— Start Record list —

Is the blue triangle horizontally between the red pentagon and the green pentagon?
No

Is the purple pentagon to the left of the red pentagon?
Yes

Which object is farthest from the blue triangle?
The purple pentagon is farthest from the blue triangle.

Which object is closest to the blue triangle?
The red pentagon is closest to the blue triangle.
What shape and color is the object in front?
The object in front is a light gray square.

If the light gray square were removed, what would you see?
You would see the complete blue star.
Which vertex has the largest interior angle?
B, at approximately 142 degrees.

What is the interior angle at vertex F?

— End Record list —
— Start Record list —

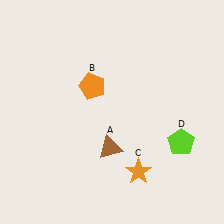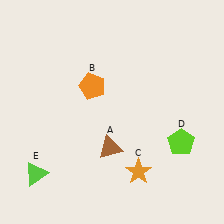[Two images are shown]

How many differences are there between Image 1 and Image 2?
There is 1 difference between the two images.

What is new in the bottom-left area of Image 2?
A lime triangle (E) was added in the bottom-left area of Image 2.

— End Record list —

### Exercise prompt
Begin with the line containing "Is the blue", end with the line containing "What is the interior angle at vertex F?", and repeat every line in that stretch exactly.

### The completed task
Is the blue triangle horizontally between the red pentagon and the green pentagon?
No

Is the purple pentagon to the left of the red pentagon?
Yes

Which object is farthest from the blue triangle?
The purple pentagon is farthest from the blue triangle.

Which object is closest to the blue triangle?
The red pentagon is closest to the blue triangle.
What shape and color is the object in front?
The object in front is a light gray square.

If the light gray square were removed, what would you see?
You would see the complete blue star.
Which vertex has the largest interior angle?
B, at approximately 142 degrees.

What is the interior angle at vertex F?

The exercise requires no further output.